**EXERCISE DIRECTIONS**
Locate "Which object is" in the listing below, then output the line holding it and every line after it, exactly and with nothing else.

**INFORMATION SUPPLIED**
-- start --

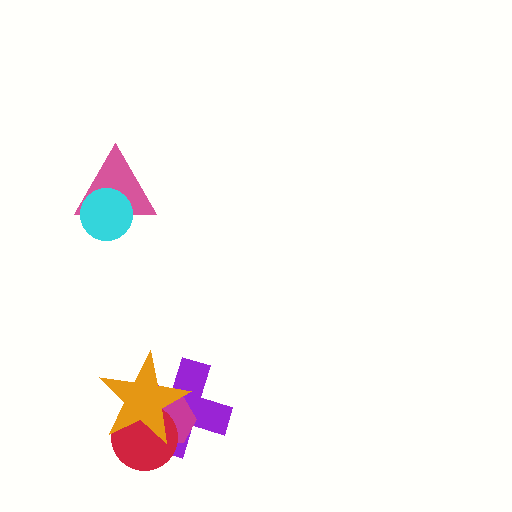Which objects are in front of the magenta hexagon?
2 objects cover part of the magenta hexagon: the red circle and the orange star.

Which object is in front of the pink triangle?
The cyan circle is in front of the pink triangle.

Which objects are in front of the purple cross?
3 objects cover part of the purple cross: the magenta hexagon, the red circle and the orange star.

-- end --

**ANSWER FOR THIS EXERCISE**
Which object is in front of the pink triangle?
The cyan circle is in front of the pink triangle.

Which objects are in front of the purple cross?
3 objects cover part of the purple cross: the magenta hexagon, the red circle and the orange star.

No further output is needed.